> [Task prompt]:
Copy the records below exactly, leaving out every picture.

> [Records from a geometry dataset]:
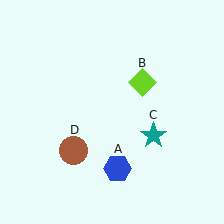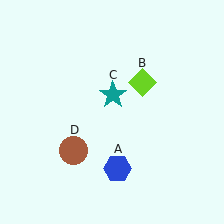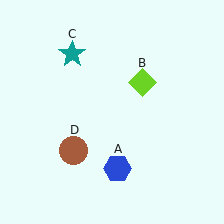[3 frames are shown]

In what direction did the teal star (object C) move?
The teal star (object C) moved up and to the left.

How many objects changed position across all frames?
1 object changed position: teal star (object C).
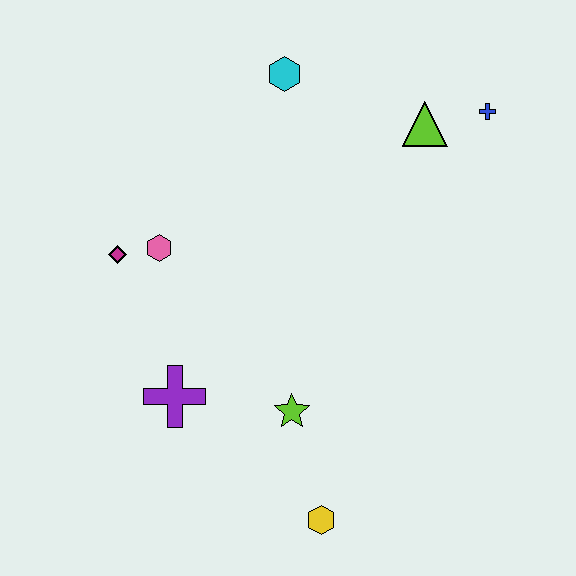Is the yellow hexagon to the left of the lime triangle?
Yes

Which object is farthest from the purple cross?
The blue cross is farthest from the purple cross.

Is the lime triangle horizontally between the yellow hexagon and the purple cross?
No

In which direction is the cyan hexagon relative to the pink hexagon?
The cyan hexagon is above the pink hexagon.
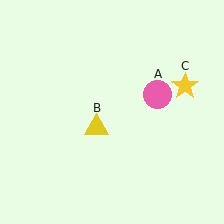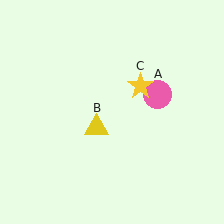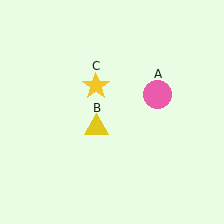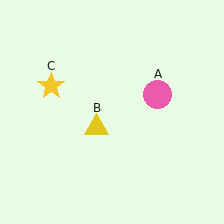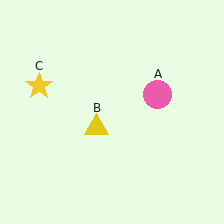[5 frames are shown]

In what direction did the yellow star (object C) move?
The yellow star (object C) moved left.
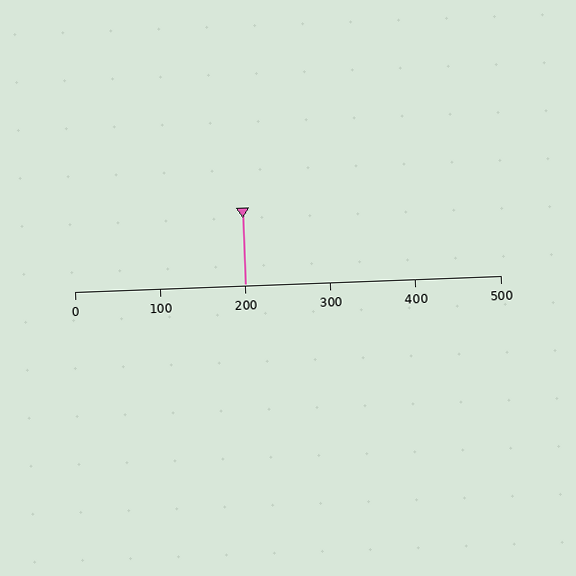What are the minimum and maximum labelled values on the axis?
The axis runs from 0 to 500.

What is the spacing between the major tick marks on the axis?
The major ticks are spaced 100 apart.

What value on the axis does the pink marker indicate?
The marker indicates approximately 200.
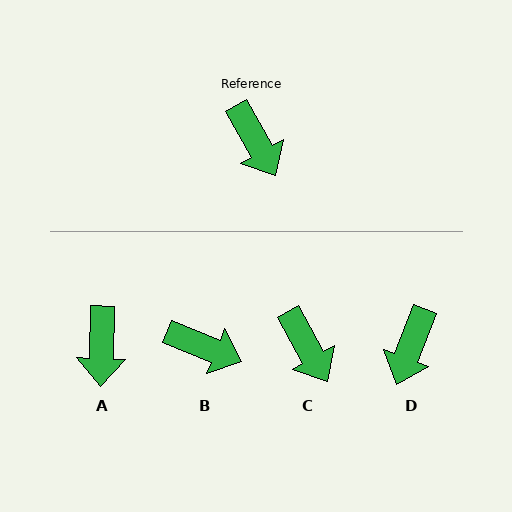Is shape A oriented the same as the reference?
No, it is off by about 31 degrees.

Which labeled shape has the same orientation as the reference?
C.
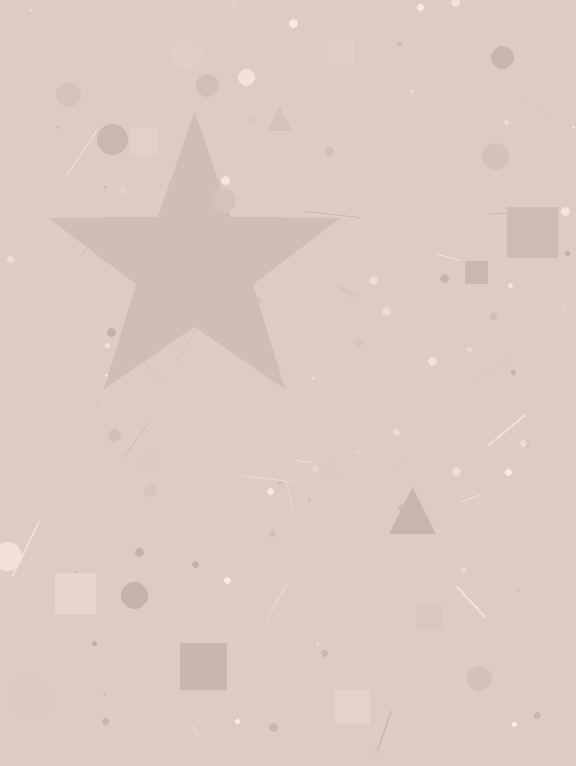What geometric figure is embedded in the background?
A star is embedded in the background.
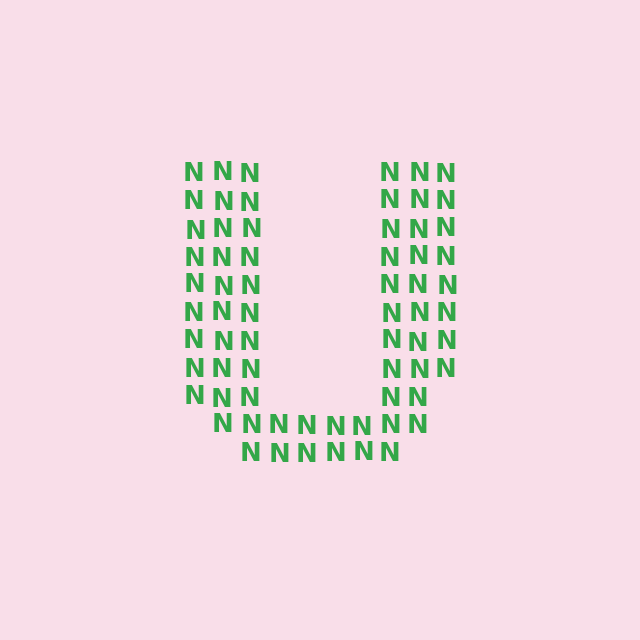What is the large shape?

> [Expected answer]:
[3 frames are shown]

In what direction did the teal star (object C) move?
The teal star (object C) moved up and to the left.

How many objects changed position across all frames?
1 object changed position: teal star (object C).
Is the yellow hexagon to the left of the lime triangle?
Yes

Which object is farthest from the purple cross?
The blue cross is farthest from the purple cross.

Is the lime triangle horizontally between the yellow hexagon and the purple cross?
No

In which direction is the cyan hexagon relative to the pink hexagon?
The cyan hexagon is above the pink hexagon.
[5 frames are shown]

In what direction did the yellow star (object C) move?
The yellow star (object C) moved left.
What are the minimum and maximum labelled values on the axis?
The axis runs from 0 to 500.

What is the spacing between the major tick marks on the axis?
The major ticks are spaced 100 apart.

What value on the axis does the pink marker indicate?
The marker indicates approximately 200.
Is shape A oriented the same as the reference?
No, it is off by about 31 degrees.

Which labeled shape has the same orientation as the reference?
C.
What geometric figure is embedded in the background?
A star is embedded in the background.
What is the large shape?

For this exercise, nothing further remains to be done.